## What this task involves
Rewrite the records below, replacing every occurrence of "object-detection module" with "box-drawing module" and leaving everything else unchanged.

>> Start Data lines

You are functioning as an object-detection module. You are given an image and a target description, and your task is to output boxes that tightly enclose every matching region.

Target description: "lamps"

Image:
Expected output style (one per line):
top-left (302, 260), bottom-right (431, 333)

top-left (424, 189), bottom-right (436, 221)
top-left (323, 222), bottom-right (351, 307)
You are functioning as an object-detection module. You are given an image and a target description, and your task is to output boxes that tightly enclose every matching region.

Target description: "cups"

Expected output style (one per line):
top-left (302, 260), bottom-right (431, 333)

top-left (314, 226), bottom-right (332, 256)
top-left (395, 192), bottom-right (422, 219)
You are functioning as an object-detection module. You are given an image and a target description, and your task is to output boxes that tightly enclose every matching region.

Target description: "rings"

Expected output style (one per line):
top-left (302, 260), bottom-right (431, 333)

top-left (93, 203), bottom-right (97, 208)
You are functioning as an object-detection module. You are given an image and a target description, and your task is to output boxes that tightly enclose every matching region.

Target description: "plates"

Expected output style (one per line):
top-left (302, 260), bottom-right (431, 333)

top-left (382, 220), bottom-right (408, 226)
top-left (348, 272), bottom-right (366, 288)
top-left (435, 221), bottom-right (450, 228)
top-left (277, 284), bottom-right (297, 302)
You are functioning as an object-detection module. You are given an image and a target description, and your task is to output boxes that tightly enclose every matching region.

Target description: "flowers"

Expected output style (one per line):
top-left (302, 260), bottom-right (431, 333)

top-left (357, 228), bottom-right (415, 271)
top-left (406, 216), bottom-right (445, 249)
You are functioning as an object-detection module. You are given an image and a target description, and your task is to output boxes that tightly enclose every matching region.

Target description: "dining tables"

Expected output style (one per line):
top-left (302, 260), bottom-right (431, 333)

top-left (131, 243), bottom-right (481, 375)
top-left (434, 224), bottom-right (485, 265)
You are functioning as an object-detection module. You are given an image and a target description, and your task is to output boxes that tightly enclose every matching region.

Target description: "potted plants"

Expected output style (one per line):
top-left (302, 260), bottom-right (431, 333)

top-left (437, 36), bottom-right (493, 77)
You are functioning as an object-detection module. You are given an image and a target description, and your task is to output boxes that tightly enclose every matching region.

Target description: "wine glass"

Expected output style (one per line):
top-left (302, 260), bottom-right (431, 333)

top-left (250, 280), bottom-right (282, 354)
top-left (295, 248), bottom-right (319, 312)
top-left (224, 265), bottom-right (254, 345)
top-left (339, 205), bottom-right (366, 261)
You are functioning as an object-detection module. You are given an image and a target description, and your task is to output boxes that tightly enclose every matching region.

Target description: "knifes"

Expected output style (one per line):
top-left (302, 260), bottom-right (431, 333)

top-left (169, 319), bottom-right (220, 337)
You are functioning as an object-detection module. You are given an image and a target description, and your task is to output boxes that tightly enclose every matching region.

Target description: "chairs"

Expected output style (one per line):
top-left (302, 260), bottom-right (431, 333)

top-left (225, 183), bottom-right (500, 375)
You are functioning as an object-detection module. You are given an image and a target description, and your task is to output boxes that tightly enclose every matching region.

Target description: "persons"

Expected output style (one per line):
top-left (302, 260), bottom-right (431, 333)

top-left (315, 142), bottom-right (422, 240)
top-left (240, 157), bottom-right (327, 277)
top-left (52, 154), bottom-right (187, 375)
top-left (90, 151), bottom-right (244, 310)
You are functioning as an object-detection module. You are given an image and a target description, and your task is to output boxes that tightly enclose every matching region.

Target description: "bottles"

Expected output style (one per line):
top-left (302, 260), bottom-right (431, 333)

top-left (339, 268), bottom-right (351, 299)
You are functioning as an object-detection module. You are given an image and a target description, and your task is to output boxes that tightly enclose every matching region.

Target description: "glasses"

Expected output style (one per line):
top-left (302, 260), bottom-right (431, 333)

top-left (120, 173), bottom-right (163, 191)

>> End Data lines

## Full response
You are functioning as an box-drawing module. You are given an image and a target description, and your task is to output boxes that tightly enclose every matching region.

Target description: "lamps"

Image:
Expected output style (one per line):
top-left (302, 260), bottom-right (431, 333)

top-left (424, 189), bottom-right (436, 221)
top-left (323, 222), bottom-right (351, 307)
You are functioning as an box-drawing module. You are given an image and a target description, and your task is to output boxes that tightly enclose every matching region.

Target description: "cups"

Expected output style (one per line):
top-left (302, 260), bottom-right (431, 333)

top-left (314, 226), bottom-right (332, 256)
top-left (395, 192), bottom-right (422, 219)
You are functioning as an box-drawing module. You are given an image and a target description, and your task is to output boxes that tightly enclose every matching region.

Target description: "rings"

Expected output style (one per line):
top-left (302, 260), bottom-right (431, 333)

top-left (93, 203), bottom-right (97, 208)
You are functioning as an box-drawing module. You are given an image and a target description, and your task is to output boxes that tightly enclose every matching region.

Target description: "plates"

Expected output style (one per line):
top-left (302, 260), bottom-right (431, 333)

top-left (382, 220), bottom-right (408, 226)
top-left (348, 272), bottom-right (366, 288)
top-left (435, 221), bottom-right (450, 228)
top-left (277, 284), bottom-right (297, 302)
You are functioning as an box-drawing module. You are given an image and a target description, and your task is to output boxes that tightly enclose every matching region.

Target description: "flowers"

Expected output style (one per line):
top-left (302, 260), bottom-right (431, 333)

top-left (357, 228), bottom-right (415, 271)
top-left (406, 216), bottom-right (445, 249)
You are functioning as an box-drawing module. You are given an image and a target description, and your task is to output boxes that tightly enclose every matching region.

Target description: "dining tables"

Expected output style (one per line):
top-left (302, 260), bottom-right (431, 333)

top-left (131, 243), bottom-right (481, 375)
top-left (434, 224), bottom-right (485, 265)
You are functioning as an box-drawing module. You are given an image and a target description, and your task is to output boxes that tightly enclose every matching region.

Target description: "potted plants"

Expected output style (one per line):
top-left (302, 260), bottom-right (431, 333)

top-left (437, 36), bottom-right (493, 77)
You are functioning as an box-drawing module. You are given an image and a target description, and your task is to output boxes that tightly enclose every matching region.

Target description: "wine glass"

Expected output style (one per line):
top-left (302, 260), bottom-right (431, 333)

top-left (250, 280), bottom-right (282, 354)
top-left (295, 248), bottom-right (319, 312)
top-left (224, 265), bottom-right (254, 345)
top-left (339, 205), bottom-right (366, 261)
You are functioning as an box-drawing module. You are given an image and a target description, and your task is to output boxes that tightly enclose every matching region.

Target description: "knifes"

Expected output style (one per line):
top-left (302, 260), bottom-right (431, 333)

top-left (169, 319), bottom-right (220, 337)
You are functioning as an box-drawing module. You are given an image and a target description, and your task is to output boxes that tightly enclose every matching region.

Target description: "chairs"

Expected output style (one per line):
top-left (302, 260), bottom-right (431, 333)

top-left (225, 183), bottom-right (500, 375)
You are functioning as an box-drawing module. You are given an image and a target description, and your task is to output boxes that tightly enclose every matching region.

Target description: "persons"

Expected output style (one per line):
top-left (302, 260), bottom-right (431, 333)

top-left (315, 142), bottom-right (422, 240)
top-left (240, 157), bottom-right (327, 277)
top-left (52, 154), bottom-right (187, 375)
top-left (90, 151), bottom-right (244, 310)
You are functioning as an box-drawing module. You are given an image and a target description, and your task is to output boxes that tightly enclose every matching region.

Target description: "bottles"

Expected output style (one per line):
top-left (302, 260), bottom-right (431, 333)

top-left (339, 268), bottom-right (351, 299)
You are functioning as an box-drawing module. You are given an image and a target description, and your task is to output boxes that tightly enclose every matching region.

Target description: "glasses"

Expected output style (one per line):
top-left (302, 260), bottom-right (431, 333)

top-left (120, 173), bottom-right (163, 191)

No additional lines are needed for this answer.